TASK INSTRUCTIONS: Write out word for word each line from the one containing "Which object is closest to the brown hexagon?" through the close of the listing, including both ends. Pictures do not belong in the copy.

>> start DATA LISTING

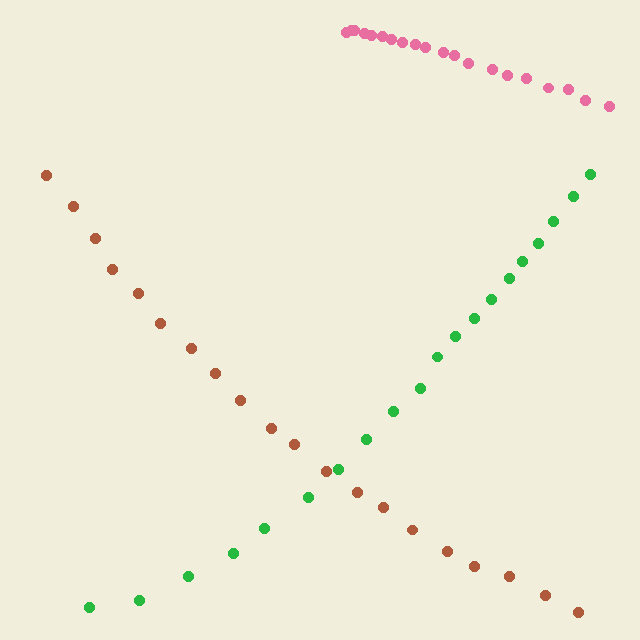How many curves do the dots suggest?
There are 3 distinct paths.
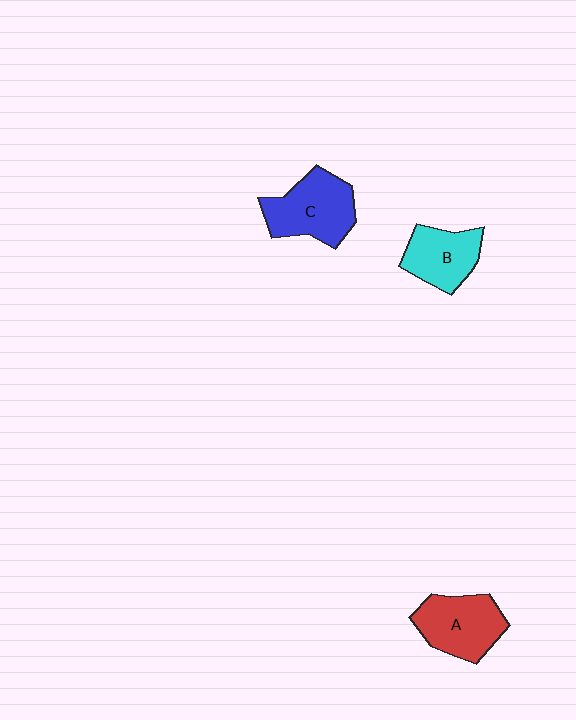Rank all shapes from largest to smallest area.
From largest to smallest: C (blue), A (red), B (cyan).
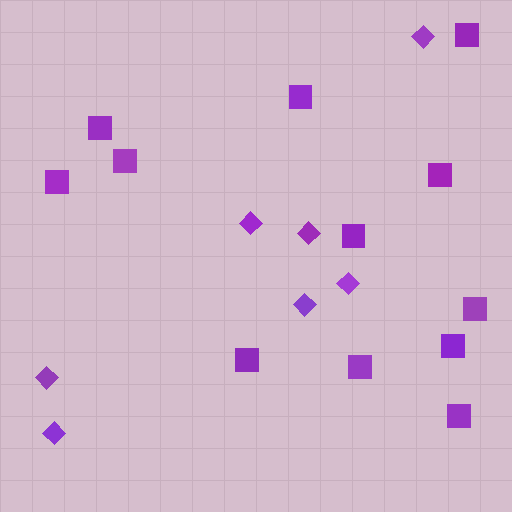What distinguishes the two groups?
There are 2 groups: one group of diamonds (7) and one group of squares (12).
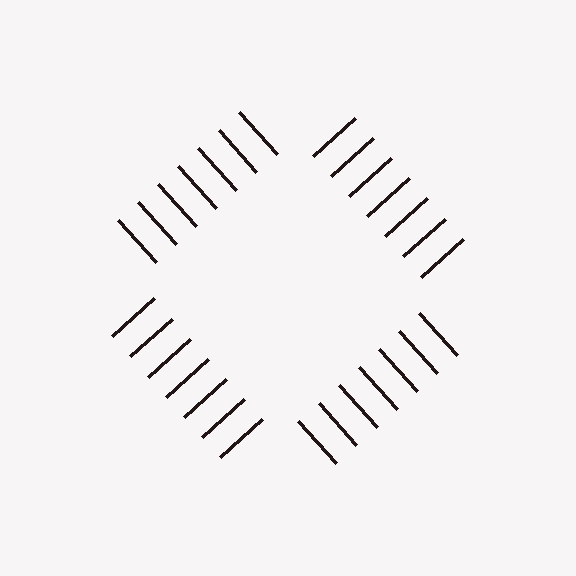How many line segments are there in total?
28 — 7 along each of the 4 edges.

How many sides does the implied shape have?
4 sides — the line-ends trace a square.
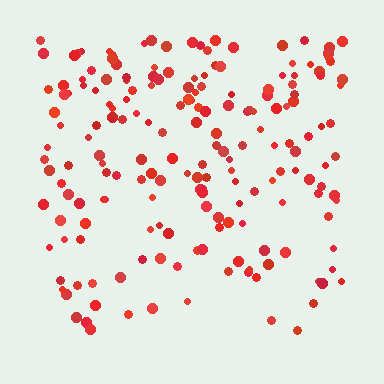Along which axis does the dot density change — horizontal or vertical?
Vertical.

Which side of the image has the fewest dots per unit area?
The bottom.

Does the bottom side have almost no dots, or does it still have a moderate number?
Still a moderate number, just noticeably fewer than the top.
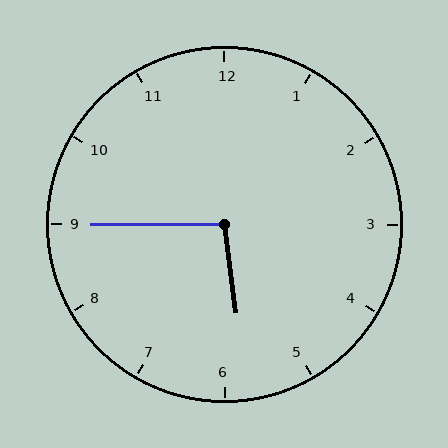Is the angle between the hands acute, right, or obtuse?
It is obtuse.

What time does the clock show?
5:45.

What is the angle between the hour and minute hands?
Approximately 98 degrees.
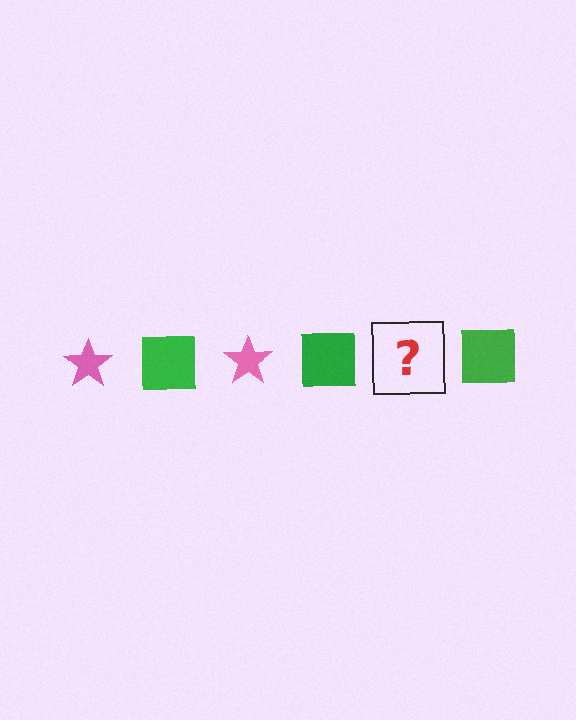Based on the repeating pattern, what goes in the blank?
The blank should be a pink star.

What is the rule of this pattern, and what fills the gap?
The rule is that the pattern alternates between pink star and green square. The gap should be filled with a pink star.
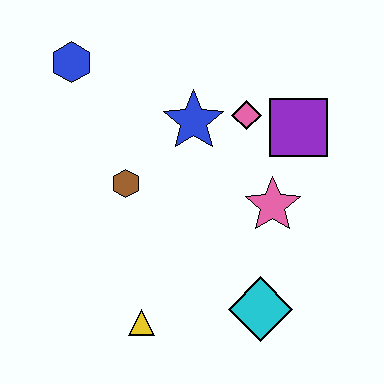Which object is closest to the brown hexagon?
The blue star is closest to the brown hexagon.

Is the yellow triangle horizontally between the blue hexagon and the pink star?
Yes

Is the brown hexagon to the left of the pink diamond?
Yes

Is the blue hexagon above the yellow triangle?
Yes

>> end DATA LISTING

EXERCISE RESULT:
Which object is closest to the brown hexagon?
The blue star is closest to the brown hexagon.

Is the yellow triangle horizontally between the blue hexagon and the pink star?
Yes

Is the brown hexagon to the left of the pink diamond?
Yes

Is the blue hexagon above the yellow triangle?
Yes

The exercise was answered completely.